-- BEGIN --

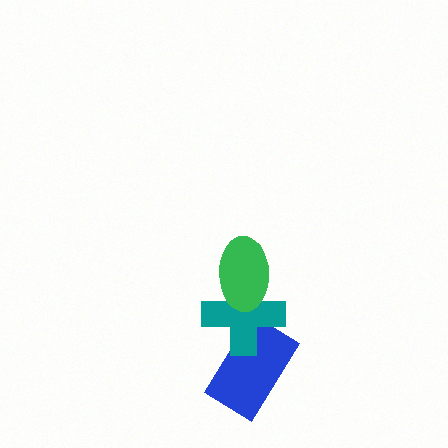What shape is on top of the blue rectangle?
The teal cross is on top of the blue rectangle.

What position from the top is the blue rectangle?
The blue rectangle is 3rd from the top.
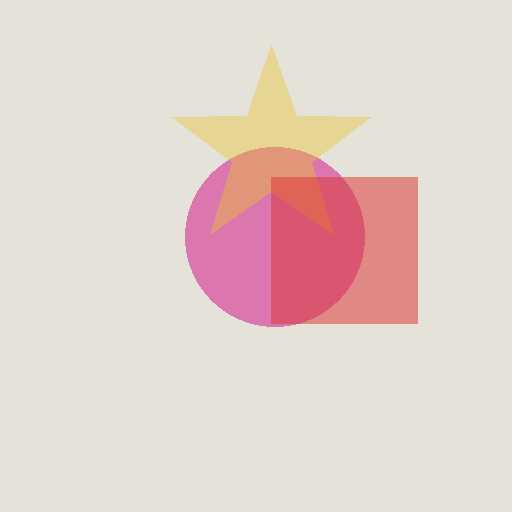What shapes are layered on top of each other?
The layered shapes are: a magenta circle, a yellow star, a red square.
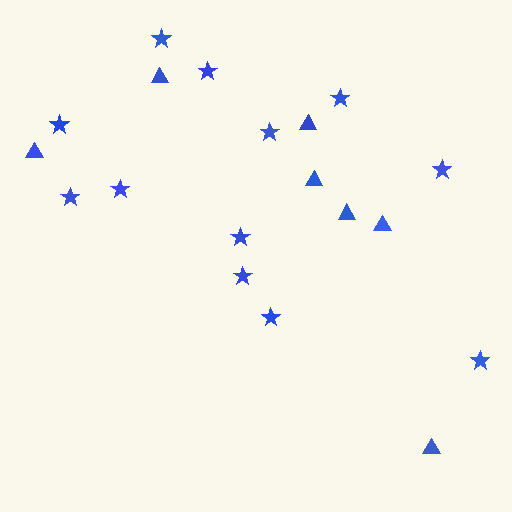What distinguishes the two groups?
There are 2 groups: one group of triangles (7) and one group of stars (12).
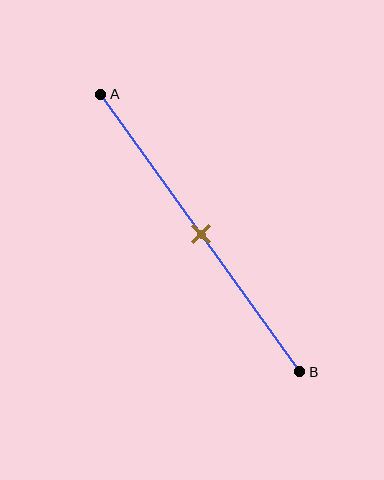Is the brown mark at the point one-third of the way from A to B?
No, the mark is at about 50% from A, not at the 33% one-third point.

-- END --

EXERCISE
All lines from the one containing "What position from" through the end of the data are to be written out exactly, with nothing added; skip the pictures.

RESPONSE FOR THIS EXERCISE
What position from the top is the blue rectangle?
The blue rectangle is 3rd from the top.
What shapes are layered on top of each other?
The layered shapes are: a magenta circle, a yellow star, a red square.
What distinguishes the two groups?
There are 2 groups: one group of triangles (7) and one group of stars (12).
Is the brown mark at the point one-third of the way from A to B?
No, the mark is at about 50% from A, not at the 33% one-third point.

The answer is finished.